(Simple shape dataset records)
▼
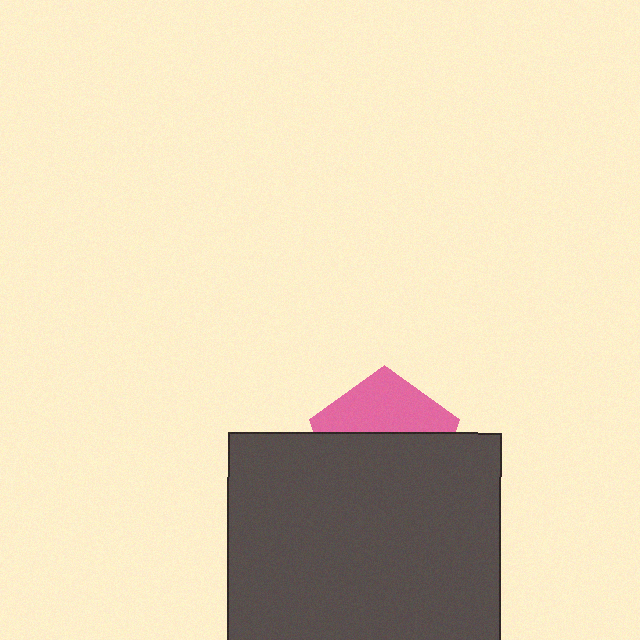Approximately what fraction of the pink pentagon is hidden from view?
Roughly 61% of the pink pentagon is hidden behind the dark gray square.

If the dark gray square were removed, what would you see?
You would see the complete pink pentagon.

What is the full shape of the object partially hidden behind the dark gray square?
▲
THE PROBLEM | Output all of the data exactly as it stands, minus any images.

FULL OUTPUT |
Approximately what fraction of the pink pentagon is hidden from view?
Roughly 61% of the pink pentagon is hidden behind the dark gray square.

If the dark gray square were removed, what would you see?
You would see the complete pink pentagon.

What is the full shape of the object partially hidden behind the dark gray square?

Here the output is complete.